━━━━━ DATASET RECORDS
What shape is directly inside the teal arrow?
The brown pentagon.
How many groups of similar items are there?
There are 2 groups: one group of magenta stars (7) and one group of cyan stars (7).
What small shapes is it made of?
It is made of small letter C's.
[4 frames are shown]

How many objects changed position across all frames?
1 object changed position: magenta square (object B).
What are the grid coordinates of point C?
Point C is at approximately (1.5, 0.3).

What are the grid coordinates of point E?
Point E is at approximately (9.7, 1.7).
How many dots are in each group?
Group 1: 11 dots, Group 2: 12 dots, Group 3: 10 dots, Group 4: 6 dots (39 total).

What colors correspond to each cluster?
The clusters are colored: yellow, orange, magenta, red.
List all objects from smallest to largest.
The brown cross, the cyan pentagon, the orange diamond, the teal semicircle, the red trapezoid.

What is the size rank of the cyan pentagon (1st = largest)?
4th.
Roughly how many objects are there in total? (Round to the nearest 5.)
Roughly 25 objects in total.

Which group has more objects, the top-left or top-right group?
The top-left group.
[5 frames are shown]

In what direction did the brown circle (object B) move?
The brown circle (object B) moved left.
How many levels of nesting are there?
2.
━━━━━━━━━━
━━━━━ DATASET RECORDS
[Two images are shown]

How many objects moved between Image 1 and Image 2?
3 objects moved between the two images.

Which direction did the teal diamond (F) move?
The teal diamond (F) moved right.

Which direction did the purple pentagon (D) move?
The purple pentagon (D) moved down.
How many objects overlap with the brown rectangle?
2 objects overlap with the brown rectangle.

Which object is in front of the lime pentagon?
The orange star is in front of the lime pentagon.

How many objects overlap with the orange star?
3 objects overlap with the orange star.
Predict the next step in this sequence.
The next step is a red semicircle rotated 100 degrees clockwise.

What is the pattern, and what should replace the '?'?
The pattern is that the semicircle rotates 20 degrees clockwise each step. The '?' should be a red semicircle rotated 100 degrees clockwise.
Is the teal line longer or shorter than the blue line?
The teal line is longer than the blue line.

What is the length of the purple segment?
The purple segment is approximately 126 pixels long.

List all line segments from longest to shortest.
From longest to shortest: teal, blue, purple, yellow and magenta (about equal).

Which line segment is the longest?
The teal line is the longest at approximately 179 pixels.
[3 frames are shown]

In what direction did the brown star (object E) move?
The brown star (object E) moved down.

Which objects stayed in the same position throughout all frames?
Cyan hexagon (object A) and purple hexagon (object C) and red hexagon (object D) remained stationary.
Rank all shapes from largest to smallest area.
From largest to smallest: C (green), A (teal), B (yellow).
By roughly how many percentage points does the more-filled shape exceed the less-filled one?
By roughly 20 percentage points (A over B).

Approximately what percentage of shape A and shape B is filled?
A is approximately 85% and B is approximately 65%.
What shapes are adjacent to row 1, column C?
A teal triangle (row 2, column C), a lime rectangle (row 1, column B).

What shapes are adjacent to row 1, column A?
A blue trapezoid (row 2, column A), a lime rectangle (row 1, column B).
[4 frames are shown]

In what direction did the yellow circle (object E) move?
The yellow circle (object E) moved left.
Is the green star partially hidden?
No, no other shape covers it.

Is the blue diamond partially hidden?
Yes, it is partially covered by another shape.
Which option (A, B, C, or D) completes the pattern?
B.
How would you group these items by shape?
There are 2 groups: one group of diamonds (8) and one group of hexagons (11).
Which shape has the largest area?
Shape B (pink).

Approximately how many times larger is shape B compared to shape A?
━━━━━━━━━━
━━━━━ DATASET RECORDS
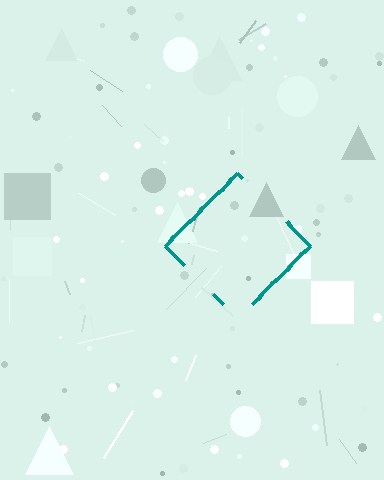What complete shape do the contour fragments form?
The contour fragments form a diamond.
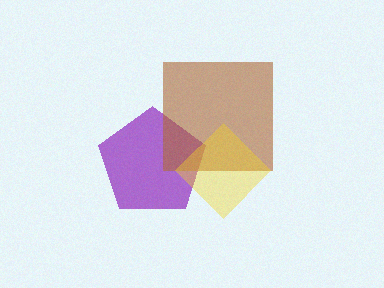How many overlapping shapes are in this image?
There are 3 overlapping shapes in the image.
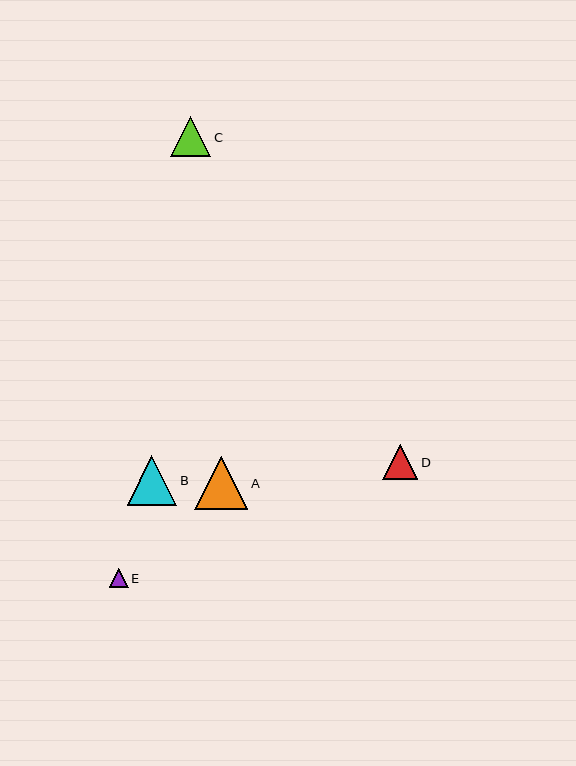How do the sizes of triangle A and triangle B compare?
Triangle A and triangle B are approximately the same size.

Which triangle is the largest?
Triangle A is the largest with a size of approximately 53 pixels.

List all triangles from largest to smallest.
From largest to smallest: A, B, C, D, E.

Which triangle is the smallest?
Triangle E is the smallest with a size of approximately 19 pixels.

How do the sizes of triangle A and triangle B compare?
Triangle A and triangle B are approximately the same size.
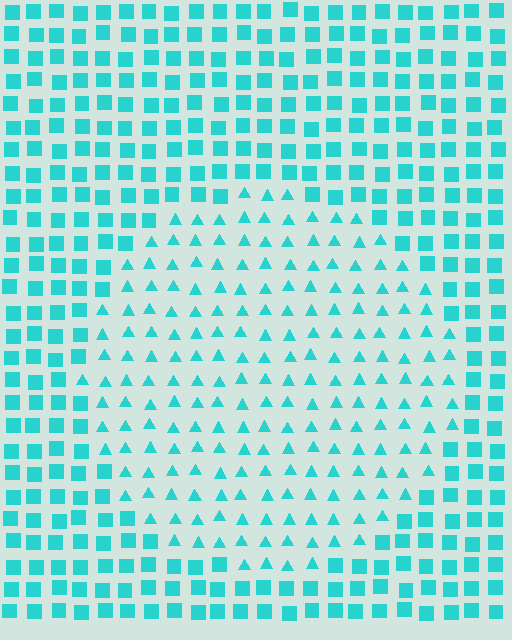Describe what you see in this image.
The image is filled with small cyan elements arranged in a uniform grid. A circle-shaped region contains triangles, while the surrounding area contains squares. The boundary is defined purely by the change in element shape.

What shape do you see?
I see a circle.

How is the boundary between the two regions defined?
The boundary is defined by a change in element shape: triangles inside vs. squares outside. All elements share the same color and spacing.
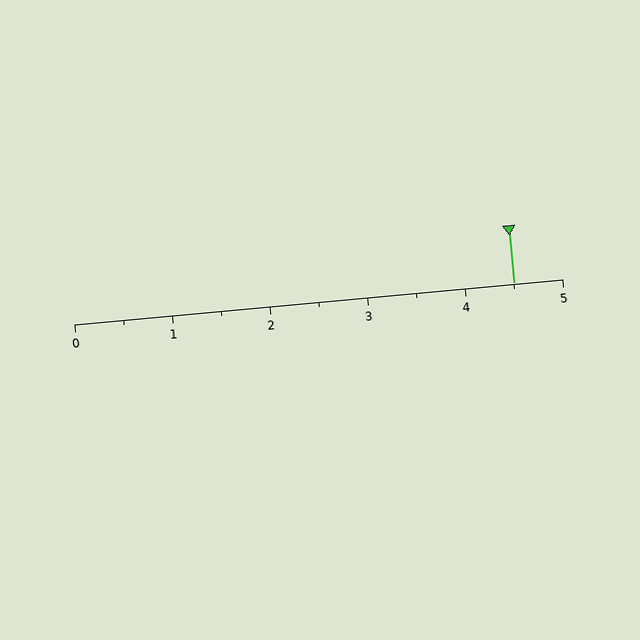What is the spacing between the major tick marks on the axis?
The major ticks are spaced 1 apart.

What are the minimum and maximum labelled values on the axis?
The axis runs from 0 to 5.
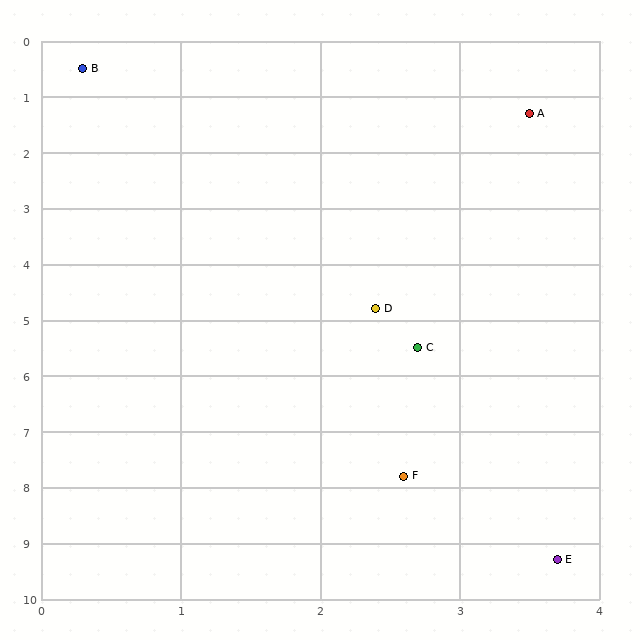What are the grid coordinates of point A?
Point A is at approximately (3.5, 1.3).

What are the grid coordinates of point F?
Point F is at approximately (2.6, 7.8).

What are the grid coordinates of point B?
━━━━━━━━━━
> TASK:
Reproduce word for word the material above, beginning with the line that contains "What shape is directly inside the teal arrow?" and ending with the line that contains "[5 frames are shown]".

> THE SOLUTION:
What shape is directly inside the teal arrow?
The brown pentagon.
How many groups of similar items are there?
There are 2 groups: one group of magenta stars (7) and one group of cyan stars (7).
What small shapes is it made of?
It is made of small letter C's.
[4 frames are shown]

How many objects changed position across all frames?
1 object changed position: magenta square (object B).
What are the grid coordinates of point C?
Point C is at approximately (1.5, 0.3).

What are the grid coordinates of point E?
Point E is at approximately (9.7, 1.7).
How many dots are in each group?
Group 1: 11 dots, Group 2: 12 dots, Group 3: 10 dots, Group 4: 6 dots (39 total).

What colors correspond to each cluster?
The clusters are colored: yellow, orange, magenta, red.
List all objects from smallest to largest.
The brown cross, the cyan pentagon, the orange diamond, the teal semicircle, the red trapezoid.

What is the size rank of the cyan pentagon (1st = largest)?
4th.
Roughly how many objects are there in total? (Round to the nearest 5.)
Roughly 25 objects in total.

Which group has more objects, the top-left or top-right group?
The top-left group.
[5 frames are shown]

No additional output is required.